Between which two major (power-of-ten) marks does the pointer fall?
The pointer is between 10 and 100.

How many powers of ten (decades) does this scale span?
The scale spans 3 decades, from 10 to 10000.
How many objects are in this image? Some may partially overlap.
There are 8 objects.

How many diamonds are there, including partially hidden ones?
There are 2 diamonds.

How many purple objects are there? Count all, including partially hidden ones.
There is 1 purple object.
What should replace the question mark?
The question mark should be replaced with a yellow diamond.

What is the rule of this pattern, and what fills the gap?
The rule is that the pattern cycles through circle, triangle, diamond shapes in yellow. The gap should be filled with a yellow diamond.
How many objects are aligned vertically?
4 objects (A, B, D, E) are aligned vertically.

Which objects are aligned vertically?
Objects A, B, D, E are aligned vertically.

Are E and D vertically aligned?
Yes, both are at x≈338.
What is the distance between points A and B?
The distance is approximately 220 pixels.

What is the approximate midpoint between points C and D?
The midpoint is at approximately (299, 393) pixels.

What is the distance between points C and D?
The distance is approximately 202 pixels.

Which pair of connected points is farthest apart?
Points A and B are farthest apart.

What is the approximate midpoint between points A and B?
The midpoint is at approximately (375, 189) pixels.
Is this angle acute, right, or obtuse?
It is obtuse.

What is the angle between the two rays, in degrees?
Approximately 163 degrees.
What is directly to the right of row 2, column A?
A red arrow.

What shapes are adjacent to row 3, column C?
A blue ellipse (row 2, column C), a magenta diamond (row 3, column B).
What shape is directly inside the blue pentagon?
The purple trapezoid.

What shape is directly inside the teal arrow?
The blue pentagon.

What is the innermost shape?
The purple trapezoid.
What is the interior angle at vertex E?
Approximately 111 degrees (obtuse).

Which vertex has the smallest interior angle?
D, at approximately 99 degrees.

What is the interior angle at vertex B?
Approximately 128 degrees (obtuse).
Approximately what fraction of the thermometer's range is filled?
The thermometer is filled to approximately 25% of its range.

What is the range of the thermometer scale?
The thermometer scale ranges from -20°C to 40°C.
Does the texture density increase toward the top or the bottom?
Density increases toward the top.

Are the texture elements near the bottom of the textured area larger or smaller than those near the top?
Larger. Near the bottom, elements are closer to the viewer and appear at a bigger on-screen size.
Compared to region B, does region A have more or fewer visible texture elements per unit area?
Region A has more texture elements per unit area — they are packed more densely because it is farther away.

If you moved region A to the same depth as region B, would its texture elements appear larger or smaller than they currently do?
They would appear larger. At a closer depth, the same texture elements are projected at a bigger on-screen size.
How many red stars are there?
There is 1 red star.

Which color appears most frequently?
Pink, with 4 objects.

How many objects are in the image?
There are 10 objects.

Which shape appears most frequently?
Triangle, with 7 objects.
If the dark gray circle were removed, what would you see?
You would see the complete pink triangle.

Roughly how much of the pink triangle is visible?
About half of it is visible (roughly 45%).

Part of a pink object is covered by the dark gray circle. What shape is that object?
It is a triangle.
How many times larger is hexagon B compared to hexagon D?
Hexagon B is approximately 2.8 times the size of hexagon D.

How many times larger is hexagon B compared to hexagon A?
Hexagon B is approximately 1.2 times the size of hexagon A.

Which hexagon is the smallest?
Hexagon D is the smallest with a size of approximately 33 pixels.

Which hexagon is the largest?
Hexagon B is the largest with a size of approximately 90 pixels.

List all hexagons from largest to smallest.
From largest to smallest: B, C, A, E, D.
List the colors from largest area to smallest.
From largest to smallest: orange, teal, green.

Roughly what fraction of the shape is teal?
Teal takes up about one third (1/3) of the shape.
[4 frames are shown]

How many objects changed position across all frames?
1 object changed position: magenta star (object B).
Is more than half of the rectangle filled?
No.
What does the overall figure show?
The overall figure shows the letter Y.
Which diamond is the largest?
┄┄┄┄┄┄┄┄┄┄┄┄┄┄┄┄┄┄┄┄
Exercise description: Every line above should be retyped exactly as given.

Task solution:
Between which two major (power-of-ten) marks does the pointer fall?
The pointer is between 10 and 100.

How many powers of ten (decades) does this scale span?
The scale spans 3 decades, from 10 to 10000.
How many objects are in this image? Some may partially overlap.
There are 8 objects.

How many diamonds are there, including partially hidden ones?
There are 2 diamonds.

How many purple objects are there? Count all, including partially hidden ones.
There is 1 purple object.
What should replace the question mark?
The question mark should be replaced with a yellow diamond.

What is the rule of this pattern, and what fills the gap?
The rule is that the pattern cycles through circle, triangle, diamond shapes in yellow. The gap should be filled with a yellow diamond.
How many objects are aligned vertically?
4 objects (A, B, D, E) are aligned vertically.

Which objects are aligned vertically?
Objects A, B, D, E are aligned vertically.

Are E and D vertically aligned?
Yes, both are at x≈338.
What is the distance between points A and B?
The distance is approximately 220 pixels.

What is the approximate midpoint between points C and D?
The midpoint is at approximately (299, 393) pixels.

What is the distance between points C and D?
The distance is approximately 202 pixels.

Which pair of connected points is farthest apart?
Points A and B are farthest apart.

What is the approximate midpoint between points A and B?
The midpoint is at approximately (375, 189) pixels.
Is this angle acute, right, or obtuse?
It is obtuse.

What is the angle between the two rays, in degrees?
Approximately 163 degrees.
What is directly to the right of row 2, column A?
A red arrow.

What shapes are adjacent to row 3, column C?
A blue ellipse (row 2, column C), a magenta diamond (row 3, column B).
What shape is directly inside the blue pentagon?
The purple trapezoid.

What shape is directly inside the teal arrow?
The blue pentagon.

What is the innermost shape?
The purple trapezoid.
What is the interior angle at vertex E?
Approximately 111 degrees (obtuse).

Which vertex has the smallest interior angle?
D, at approximately 99 degrees.

What is the interior angle at vertex B?
Approximately 128 degrees (obtuse).
Approximately what fraction of the thermometer's range is filled?
The thermometer is filled to approximately 25% of its range.

What is the range of the thermometer scale?
The thermometer scale ranges from -20°C to 40°C.
Does the texture density increase toward the top or the bottom?
Density increases toward the top.

Are the texture elements near the bottom of the textured area larger or smaller than those near the top?
Larger. Near the bottom, elements are closer to the viewer and appear at a bigger on-screen size.
Compared to region B, does region A have more or fewer visible texture elements per unit area?
Region A has more texture elements per unit area — they are packed more densely because it is farther away.

If you moved region A to the same depth as region B, would its texture elements appear larger or smaller than they currently do?
They would appear larger. At a closer depth, the same texture elements are projected at a bigger on-screen size.
How many red stars are there?
There is 1 red star.

Which color appears most frequently?
Pink, with 4 objects.

How many objects are in the image?
There are 10 objects.

Which shape appears most frequently?
Triangle, with 7 objects.
If the dark gray circle were removed, what would you see?
You would see the complete pink triangle.

Roughly how much of the pink triangle is visible?
About half of it is visible (roughly 45%).

Part of a pink object is covered by the dark gray circle. What shape is that object?
It is a triangle.
How many times larger is hexagon B compared to hexagon D?
Hexagon B is approximately 2.8 times the size of hexagon D.

How many times larger is hexagon B compared to hexagon A?
Hexagon B is approximately 1.2 times the size of hexagon A.

Which hexagon is the smallest?
Hexagon D is the smallest with a size of approximately 33 pixels.

Which hexagon is the largest?
Hexagon B is the largest with a size of approximately 90 pixels.

List all hexagons from largest to smallest.
From largest to smallest: B, C, A, E, D.
List the colors from largest area to smallest.
From largest to smallest: orange, teal, green.

Roughly what fraction of the shape is teal?
Teal takes up about one third (1/3) of the shape.
[4 frames are shown]

How many objects changed position across all frames?
1 object changed position: magenta star (object B).
Is more than half of the rectangle filled?
No.
What does the overall figure show?
The overall figure shows the letter Y.
Which diamond is the largest?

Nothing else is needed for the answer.